#### STATED PROBLEM
Quote every line as given.

□ □ □

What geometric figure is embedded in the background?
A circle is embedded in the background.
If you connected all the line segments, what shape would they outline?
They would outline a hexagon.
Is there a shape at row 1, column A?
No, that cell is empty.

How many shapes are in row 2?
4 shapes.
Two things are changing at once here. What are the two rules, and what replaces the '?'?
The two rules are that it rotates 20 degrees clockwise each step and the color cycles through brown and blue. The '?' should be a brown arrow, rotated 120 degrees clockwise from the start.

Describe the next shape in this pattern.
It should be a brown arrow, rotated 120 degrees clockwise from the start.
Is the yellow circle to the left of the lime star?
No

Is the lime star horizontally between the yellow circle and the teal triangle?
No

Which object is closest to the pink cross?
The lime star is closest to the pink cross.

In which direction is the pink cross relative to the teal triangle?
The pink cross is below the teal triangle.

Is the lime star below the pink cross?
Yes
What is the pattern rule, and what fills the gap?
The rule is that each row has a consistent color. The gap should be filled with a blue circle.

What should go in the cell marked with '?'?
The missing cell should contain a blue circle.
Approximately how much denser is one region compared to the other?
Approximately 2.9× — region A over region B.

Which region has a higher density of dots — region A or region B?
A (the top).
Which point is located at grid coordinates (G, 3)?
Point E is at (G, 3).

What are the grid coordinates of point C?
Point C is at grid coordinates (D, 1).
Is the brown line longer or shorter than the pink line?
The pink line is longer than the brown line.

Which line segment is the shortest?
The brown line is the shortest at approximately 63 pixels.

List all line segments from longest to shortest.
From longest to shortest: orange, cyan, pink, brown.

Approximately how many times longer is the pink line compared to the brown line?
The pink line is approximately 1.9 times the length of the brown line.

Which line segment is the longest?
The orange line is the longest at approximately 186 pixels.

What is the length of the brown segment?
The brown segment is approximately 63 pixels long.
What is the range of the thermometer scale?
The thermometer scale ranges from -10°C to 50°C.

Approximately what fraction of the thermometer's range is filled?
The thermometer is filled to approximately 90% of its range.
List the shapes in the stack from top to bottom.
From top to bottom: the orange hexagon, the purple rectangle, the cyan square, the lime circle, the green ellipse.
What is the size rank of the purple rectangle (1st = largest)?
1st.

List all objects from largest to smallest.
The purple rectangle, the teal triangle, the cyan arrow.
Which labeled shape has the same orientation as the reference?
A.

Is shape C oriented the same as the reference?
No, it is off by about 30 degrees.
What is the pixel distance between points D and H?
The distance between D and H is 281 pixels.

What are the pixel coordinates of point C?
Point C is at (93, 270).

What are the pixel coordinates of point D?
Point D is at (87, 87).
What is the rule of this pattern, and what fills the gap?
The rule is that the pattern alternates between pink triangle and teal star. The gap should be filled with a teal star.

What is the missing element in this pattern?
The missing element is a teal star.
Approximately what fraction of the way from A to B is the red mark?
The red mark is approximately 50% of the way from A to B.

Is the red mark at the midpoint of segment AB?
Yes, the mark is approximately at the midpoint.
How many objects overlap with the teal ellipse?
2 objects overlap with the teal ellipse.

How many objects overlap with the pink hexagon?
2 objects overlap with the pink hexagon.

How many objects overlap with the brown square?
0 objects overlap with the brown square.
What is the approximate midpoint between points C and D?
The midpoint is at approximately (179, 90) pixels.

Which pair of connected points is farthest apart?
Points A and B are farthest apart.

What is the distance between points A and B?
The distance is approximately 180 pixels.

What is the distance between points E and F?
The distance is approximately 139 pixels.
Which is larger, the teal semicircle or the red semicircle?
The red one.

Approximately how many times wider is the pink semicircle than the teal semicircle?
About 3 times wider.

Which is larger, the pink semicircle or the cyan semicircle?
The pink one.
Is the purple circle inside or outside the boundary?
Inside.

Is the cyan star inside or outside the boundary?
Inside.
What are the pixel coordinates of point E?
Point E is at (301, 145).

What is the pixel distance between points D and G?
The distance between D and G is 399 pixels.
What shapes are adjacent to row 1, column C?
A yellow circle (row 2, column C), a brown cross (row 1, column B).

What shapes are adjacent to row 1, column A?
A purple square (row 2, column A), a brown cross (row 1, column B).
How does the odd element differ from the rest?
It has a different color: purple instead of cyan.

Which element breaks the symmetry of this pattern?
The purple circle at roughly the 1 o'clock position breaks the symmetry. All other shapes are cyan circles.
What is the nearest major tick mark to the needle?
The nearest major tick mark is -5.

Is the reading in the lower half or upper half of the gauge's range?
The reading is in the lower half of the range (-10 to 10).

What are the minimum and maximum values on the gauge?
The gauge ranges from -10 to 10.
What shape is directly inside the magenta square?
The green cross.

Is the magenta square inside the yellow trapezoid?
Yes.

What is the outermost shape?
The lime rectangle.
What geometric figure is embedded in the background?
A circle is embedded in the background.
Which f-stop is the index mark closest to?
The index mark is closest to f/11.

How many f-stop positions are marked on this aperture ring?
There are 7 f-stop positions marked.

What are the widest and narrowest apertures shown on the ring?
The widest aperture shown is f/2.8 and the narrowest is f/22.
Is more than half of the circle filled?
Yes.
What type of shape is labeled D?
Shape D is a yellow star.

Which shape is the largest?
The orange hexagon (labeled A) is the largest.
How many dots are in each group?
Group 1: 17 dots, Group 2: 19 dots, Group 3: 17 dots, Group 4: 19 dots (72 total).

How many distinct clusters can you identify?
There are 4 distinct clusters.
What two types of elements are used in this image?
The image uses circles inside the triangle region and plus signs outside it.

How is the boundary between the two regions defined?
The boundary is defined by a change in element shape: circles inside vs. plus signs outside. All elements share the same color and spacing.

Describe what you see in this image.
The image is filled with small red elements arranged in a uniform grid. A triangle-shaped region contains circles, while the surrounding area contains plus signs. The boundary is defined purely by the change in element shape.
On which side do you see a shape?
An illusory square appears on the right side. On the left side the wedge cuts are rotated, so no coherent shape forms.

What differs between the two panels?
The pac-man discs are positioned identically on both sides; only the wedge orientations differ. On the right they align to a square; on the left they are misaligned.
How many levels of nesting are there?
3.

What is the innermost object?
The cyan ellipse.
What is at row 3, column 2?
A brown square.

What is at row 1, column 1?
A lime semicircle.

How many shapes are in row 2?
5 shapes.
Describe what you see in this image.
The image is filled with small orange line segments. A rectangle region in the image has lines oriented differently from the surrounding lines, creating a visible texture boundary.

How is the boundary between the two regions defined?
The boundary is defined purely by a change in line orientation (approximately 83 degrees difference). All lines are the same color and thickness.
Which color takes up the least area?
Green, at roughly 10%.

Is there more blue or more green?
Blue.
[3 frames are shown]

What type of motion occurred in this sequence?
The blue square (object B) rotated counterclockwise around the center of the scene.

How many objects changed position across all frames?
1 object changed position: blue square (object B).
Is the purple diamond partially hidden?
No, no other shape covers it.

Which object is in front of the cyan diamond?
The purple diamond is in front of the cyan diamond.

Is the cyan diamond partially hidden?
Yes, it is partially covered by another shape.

□ □ □

#### WORKED SOLUTION
What geometric figure is embedded in the background?
A circle is embedded in the background.
If you connected all the line segments, what shape would they outline?
They would outline a hexagon.
Is there a shape at row 1, column A?
No, that cell is empty.

How many shapes are in row 2?
4 shapes.
Two things are changing at once here. What are the two rules, and what replaces the '?'?
The two rules are that it rotates 20 degrees clockwise each step and the color cycles through brown and blue. The '?' should be a brown arrow, rotated 120 degrees clockwise from the start.

Describe the next shape in this pattern.
It should be a brown arrow, rotated 120 degrees clockwise from the start.
Is the yellow circle to the left of the lime star?
No

Is the lime star horizontally between the yellow circle and the teal triangle?
No

Which object is closest to the pink cross?
The lime star is closest to the pink cross.

In which direction is the pink cross relative to the teal triangle?
The pink cross is below the teal triangle.

Is the lime star below the pink cross?
Yes
What is the pattern rule, and what fills the gap?
The rule is that each row has a consistent color. The gap should be filled with a blue circle.

What should go in the cell marked with '?'?
The missing cell should contain a blue circle.
Approximately how much denser is one region compared to the other?
Approximately 2.9× — region A over region B.

Which region has a higher density of dots — region A or region B?
A (the top).
Which point is located at grid coordinates (G, 3)?
Point E is at (G, 3).

What are the grid coordinates of point C?
Point C is at grid coordinates (D, 1).
Is the brown line longer or shorter than the pink line?
The pink line is longer than the brown line.

Which line segment is the shortest?
The brown line is the shortest at approximately 63 pixels.

List all line segments from longest to shortest.
From longest to shortest: orange, cyan, pink, brown.

Approximately how many times longer is the pink line compared to the brown line?
The pink line is approximately 1.9 times the length of the brown line.

Which line segment is the longest?
The orange line is the longest at approximately 186 pixels.

What is the length of the brown segment?
The brown segment is approximately 63 pixels long.
What is the range of the thermometer scale?
The thermometer scale ranges from -10°C to 50°C.

Approximately what fraction of the thermometer's range is filled?
The thermometer is filled to approximately 90% of its range.
List the shapes in the stack from top to bottom.
From top to bottom: the orange hexagon, the purple rectangle, the cyan square, the lime circle, the green ellipse.
What is the size rank of the purple rectangle (1st = largest)?
1st.

List all objects from largest to smallest.
The purple rectangle, the teal triangle, the cyan arrow.
Which labeled shape has the same orientation as the reference?
A.

Is shape C oriented the same as the reference?
No, it is off by about 30 degrees.
What is the pixel distance between points D and H?
The distance between D and H is 281 pixels.

What are the pixel coordinates of point C?
Point C is at (93, 270).

What are the pixel coordinates of point D?
Point D is at (87, 87).
What is the rule of this pattern, and what fills the gap?
The rule is that the pattern alternates between pink triangle and teal star. The gap should be filled with a teal star.

What is the missing element in this pattern?
The missing element is a teal star.
Approximately what fraction of the way from A to B is the red mark?
The red mark is approximately 50% of the way from A to B.

Is the red mark at the midpoint of segment AB?
Yes, the mark is approximately at the midpoint.
How many objects overlap with the teal ellipse?
2 objects overlap with the teal ellipse.

How many objects overlap with the pink hexagon?
2 objects overlap with the pink hexagon.

How many objects overlap with the brown square?
0 objects overlap with the brown square.
What is the approximate midpoint between points C and D?
The midpoint is at approximately (179, 90) pixels.

Which pair of connected points is farthest apart?
Points A and B are farthest apart.

What is the distance between points A and B?
The distance is approximately 180 pixels.

What is the distance between points E and F?
The distance is approximately 139 pixels.
Which is larger, the teal semicircle or the red semicircle?
The red one.

Approximately how many times wider is the pink semicircle than the teal semicircle?
About 3 times wider.

Which is larger, the pink semicircle or the cyan semicircle?
The pink one.
Is the purple circle inside or outside the boundary?
Inside.

Is the cyan star inside or outside the boundary?
Inside.
What are the pixel coordinates of point E?
Point E is at (301, 145).

What is the pixel distance between points D and G?
The distance between D and G is 399 pixels.
What shapes are adjacent to row 1, column C?
A yellow circle (row 2, column C), a brown cross (row 1, column B).

What shapes are adjacent to row 1, column A?
A purple square (row 2, column A), a brown cross (row 1, column B).
How does the odd element differ from the rest?
It has a different color: purple instead of cyan.

Which element breaks the symmetry of this pattern?
The purple circle at roughly the 1 o'clock position breaks the symmetry. All other shapes are cyan circles.
What is the nearest major tick mark to the needle?
The nearest major tick mark is -5.

Is the reading in the lower half or upper half of the gauge's range?
The reading is in the lower half of the range (-10 to 10).

What are the minimum and maximum values on the gauge?
The gauge ranges from -10 to 10.
What shape is directly inside the magenta square?
The green cross.

Is the magenta square inside the yellow trapezoid?
Yes.

What is the outermost shape?
The lime rectangle.
What geometric figure is embedded in the background?
A circle is embedded in the background.
Which f-stop is the index mark closest to?
The index mark is closest to f/11.

How many f-stop positions are marked on this aperture ring?
There are 7 f-stop positions marked.

What are the widest and narrowest apertures shown on the ring?
The widest aperture shown is f/2.8 and the narrowest is f/22.
Is more than half of the circle filled?
Yes.
What type of shape is labeled D?
Shape D is a yellow star.

Which shape is the largest?
The orange hexagon (labeled A) is the largest.
How many dots are in each group?
Group 1: 17 dots, Group 2: 19 dots, Group 3: 17 dots, Group 4: 19 dots (72 total).

How many distinct clusters can you identify?
There are 4 distinct clusters.
What two types of elements are used in this image?
The image uses circles inside the triangle region and plus signs outside it.

How is the boundary between the two regions defined?
The boundary is defined by a change in element shape: circles inside vs. plus signs outside. All elements share the same color and spacing.

Describe what you see in this image.
The image is filled with small red elements arranged in a uniform grid. A triangle-shaped region contains circles, while the surrounding area contains plus signs. The boundary is defined purely by the change in element shape.
On which side do you see a shape?
An illusory square appears on the right side. On the left side the wedge cuts are rotated, so no coherent shape forms.

What differs between the two panels?
The pac-man discs are positioned identically on both sides; only the wedge orientations differ. On the right they align to a square; on the left they are misaligned.
How many levels of nesting are there?
3.

What is the innermost object?
The cyan ellipse.
What is at row 3, column 2?
A brown square.

What is at row 1, column 1?
A lime semicircle.

How many shapes are in row 2?
5 shapes.
Describe what you see in this image.
The image is filled with small orange line segments. A rectangle region in the image has lines oriented differently from the surrounding lines, creating a visible texture boundary.

How is the boundary between the two regions defined?
The boundary is defined purely by a change in line orientation (approximately 83 degrees difference). All lines are the same color and thickness.
Which color takes up the least area?
Green, at roughly 10%.

Is there more blue or more green?
Blue.
[3 frames are shown]

What type of motion occurred in this sequence?
The blue square (object B) rotated counterclockwise around the center of the scene.

How many objects changed position across all frames?
1 object changed position: blue square (object B).
Is the purple diamond partially hidden?
No, no other shape covers it.

Which object is in front of the cyan diamond?
The purple diamond is in front of the cyan diamond.

Is the cyan diamond partially hidden?
Yes, it is partially covered by another shape.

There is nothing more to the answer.